## What to do
Copy nothing but the part that opens with the line containing "How many line segments are there in total?" and closes with the line containing "[4 frames are shown]". Do not include pictures.

Questions regarding geometric shapes:
- - - -
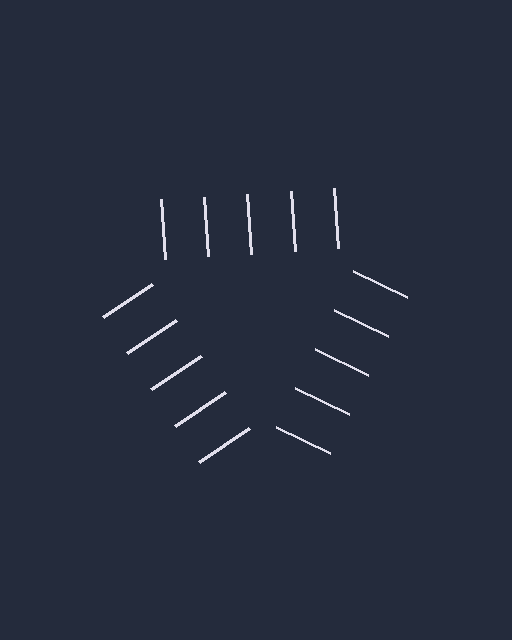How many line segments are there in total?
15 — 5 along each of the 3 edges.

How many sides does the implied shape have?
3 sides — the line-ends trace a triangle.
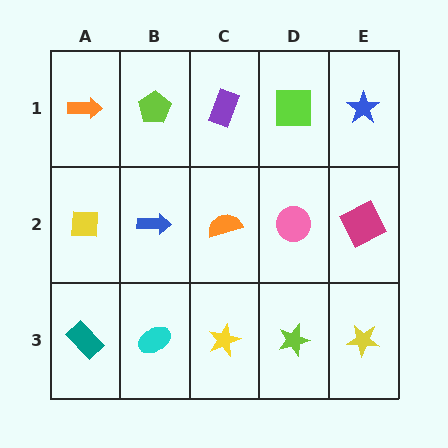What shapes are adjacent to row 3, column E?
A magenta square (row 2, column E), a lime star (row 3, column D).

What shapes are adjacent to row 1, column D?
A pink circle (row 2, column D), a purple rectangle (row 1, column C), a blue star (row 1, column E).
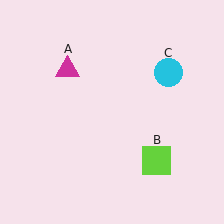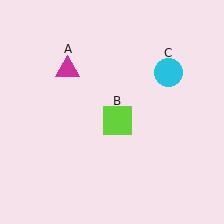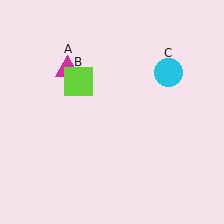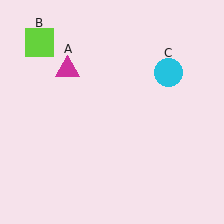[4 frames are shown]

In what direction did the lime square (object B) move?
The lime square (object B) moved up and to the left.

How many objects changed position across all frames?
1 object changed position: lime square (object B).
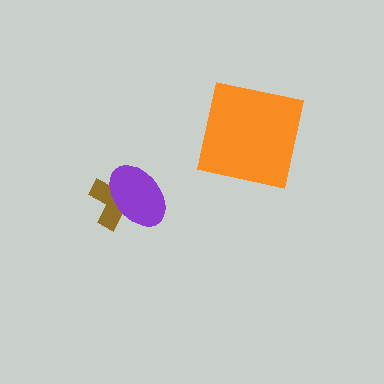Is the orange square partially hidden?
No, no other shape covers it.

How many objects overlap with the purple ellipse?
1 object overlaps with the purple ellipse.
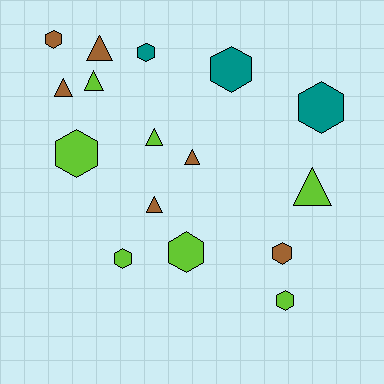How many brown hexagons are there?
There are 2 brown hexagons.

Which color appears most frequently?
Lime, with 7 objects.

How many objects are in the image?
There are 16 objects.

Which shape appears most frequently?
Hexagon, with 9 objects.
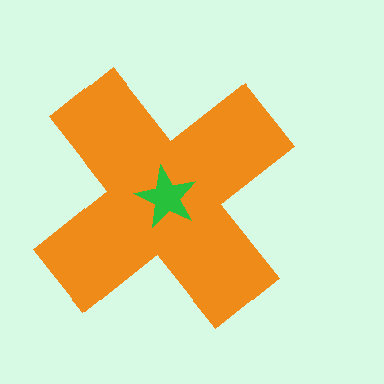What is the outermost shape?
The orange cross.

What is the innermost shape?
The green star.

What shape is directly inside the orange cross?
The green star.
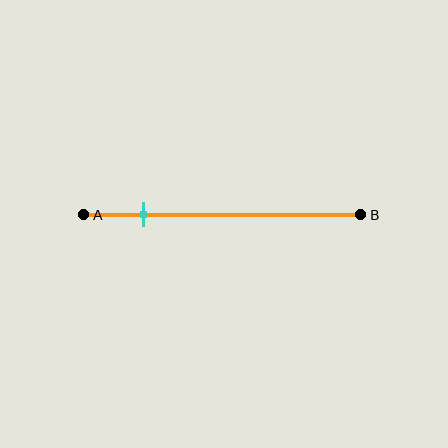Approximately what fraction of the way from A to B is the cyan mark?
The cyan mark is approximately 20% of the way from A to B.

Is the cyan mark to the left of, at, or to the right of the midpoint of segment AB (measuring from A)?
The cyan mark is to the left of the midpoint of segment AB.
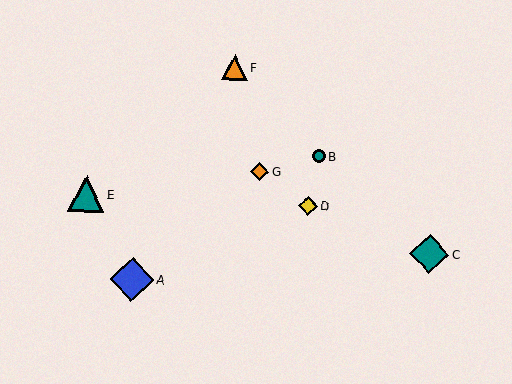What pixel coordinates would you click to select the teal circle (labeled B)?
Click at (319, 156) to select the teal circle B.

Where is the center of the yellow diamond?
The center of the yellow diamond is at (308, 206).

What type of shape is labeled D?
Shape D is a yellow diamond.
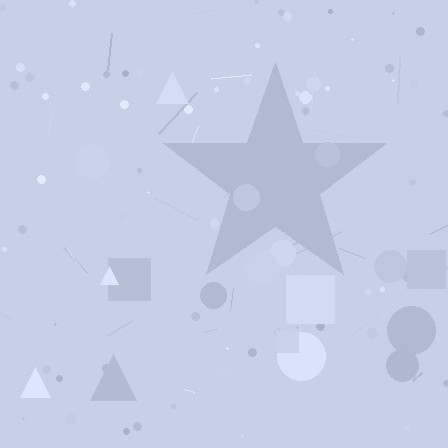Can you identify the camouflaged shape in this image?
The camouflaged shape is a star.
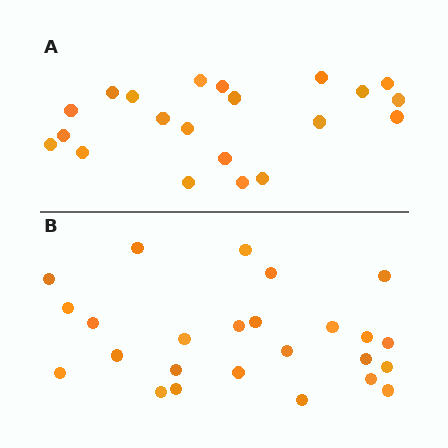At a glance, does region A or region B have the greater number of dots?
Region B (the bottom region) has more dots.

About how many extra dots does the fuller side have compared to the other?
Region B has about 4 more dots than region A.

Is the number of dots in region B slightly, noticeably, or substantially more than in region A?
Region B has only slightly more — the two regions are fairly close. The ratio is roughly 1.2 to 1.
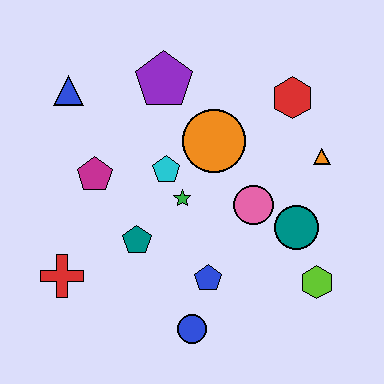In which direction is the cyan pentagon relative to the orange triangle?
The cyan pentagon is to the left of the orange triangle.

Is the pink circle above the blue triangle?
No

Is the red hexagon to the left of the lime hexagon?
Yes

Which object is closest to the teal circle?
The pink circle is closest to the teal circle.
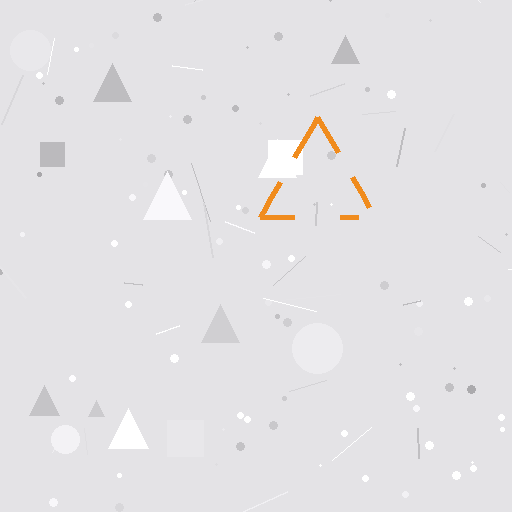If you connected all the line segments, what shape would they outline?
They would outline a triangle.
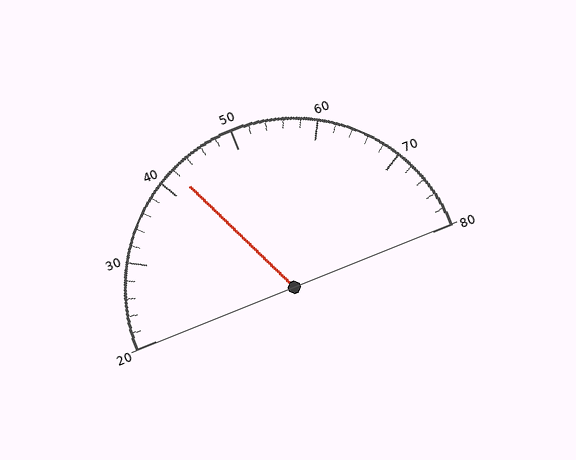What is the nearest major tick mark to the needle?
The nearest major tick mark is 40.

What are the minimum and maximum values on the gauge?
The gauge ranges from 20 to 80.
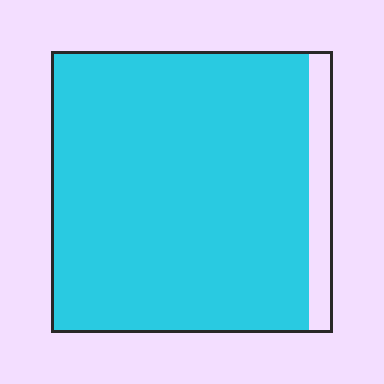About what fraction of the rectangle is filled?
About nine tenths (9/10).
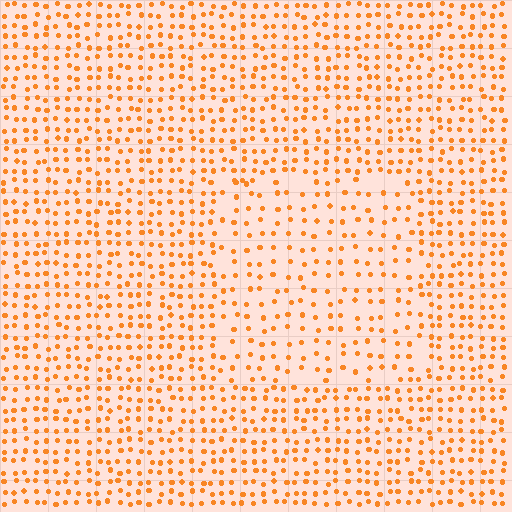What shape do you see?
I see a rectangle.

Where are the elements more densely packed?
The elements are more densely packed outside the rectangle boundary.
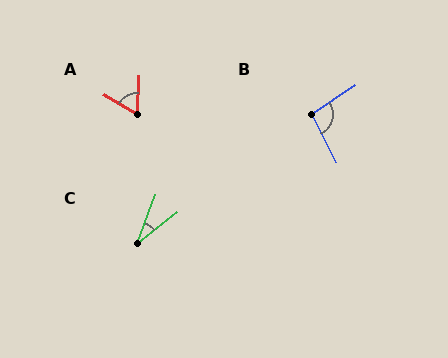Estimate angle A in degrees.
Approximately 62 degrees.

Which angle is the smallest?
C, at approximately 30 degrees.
- - - -
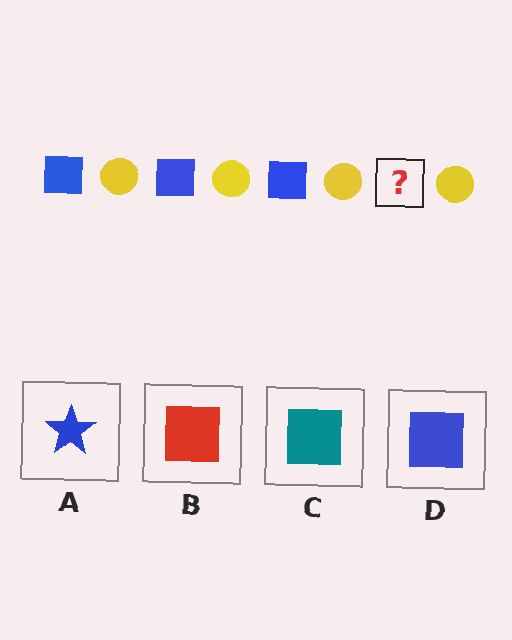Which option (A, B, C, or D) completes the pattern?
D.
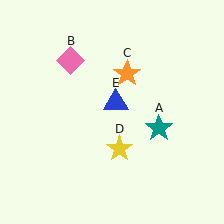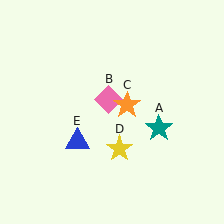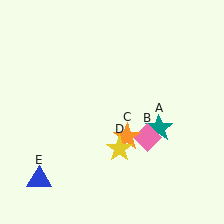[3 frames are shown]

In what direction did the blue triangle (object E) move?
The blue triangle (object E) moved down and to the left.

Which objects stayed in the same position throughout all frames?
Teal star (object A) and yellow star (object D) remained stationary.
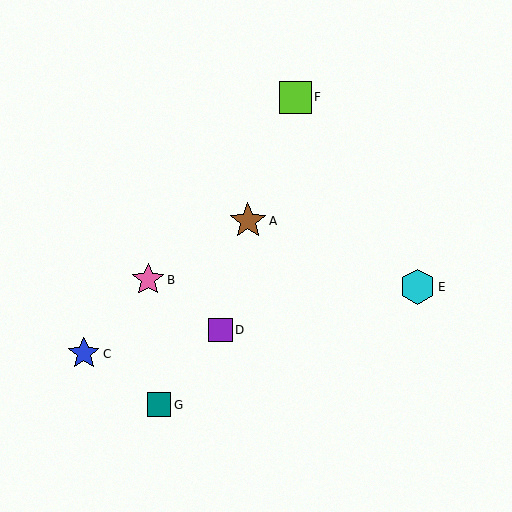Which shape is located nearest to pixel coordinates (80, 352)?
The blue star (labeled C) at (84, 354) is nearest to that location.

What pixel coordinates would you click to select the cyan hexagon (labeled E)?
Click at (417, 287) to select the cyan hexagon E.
- - - -
## The completed task
How many line segments are there in total?
15 — 5 along each of the 3 edges.

How many sides does the implied shape have?
3 sides — the line-ends trace a triangle.
What shapes are adjacent to row 3, column E?
A magenta square (row 2, column E), a lime star (row 3, column D).

What shapes are adjacent to row 1, column D?
A pink circle (row 2, column D), a purple rectangle (row 1, column C), a blue star (row 1, column E).
[4 frames are shown]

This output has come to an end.